— BEGIN Record list —

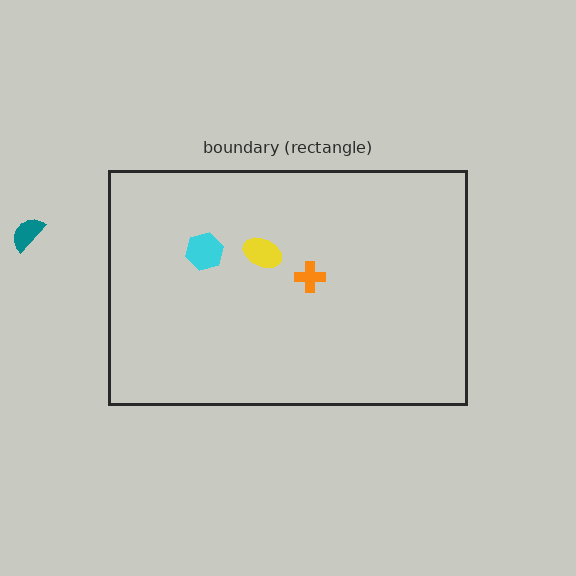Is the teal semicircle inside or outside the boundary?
Outside.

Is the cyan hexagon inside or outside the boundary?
Inside.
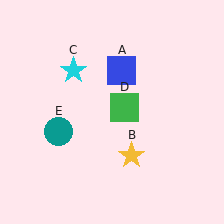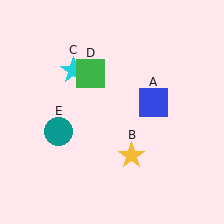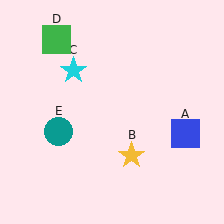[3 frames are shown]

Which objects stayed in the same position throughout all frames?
Yellow star (object B) and cyan star (object C) and teal circle (object E) remained stationary.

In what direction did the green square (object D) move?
The green square (object D) moved up and to the left.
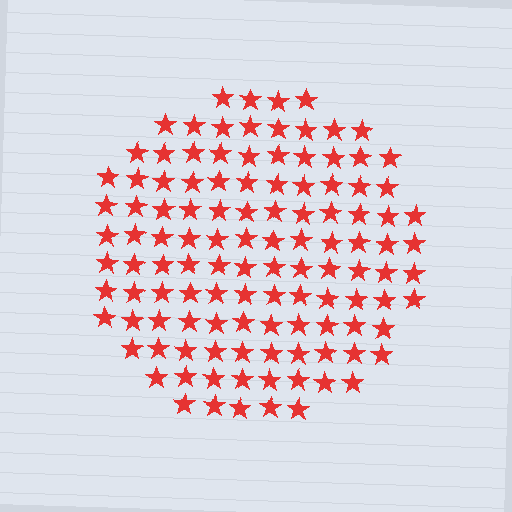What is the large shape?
The large shape is a circle.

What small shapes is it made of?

— END Record list —

### What is required
Nothing but the lines from the one holding "Is the cyan" to the end of the entries above should be echoed, exactly and with both ends included; omit the pictures.

### The completed task
Is the cyan hexagon inside or outside the boundary?
Inside.
[3 frames are shown]

Which objects stayed in the same position throughout all frames?
Yellow star (object B) and cyan star (object C) and teal circle (object E) remained stationary.

In what direction did the green square (object D) move?
The green square (object D) moved up and to the left.
What is the large shape?
The large shape is a circle.

What small shapes is it made of?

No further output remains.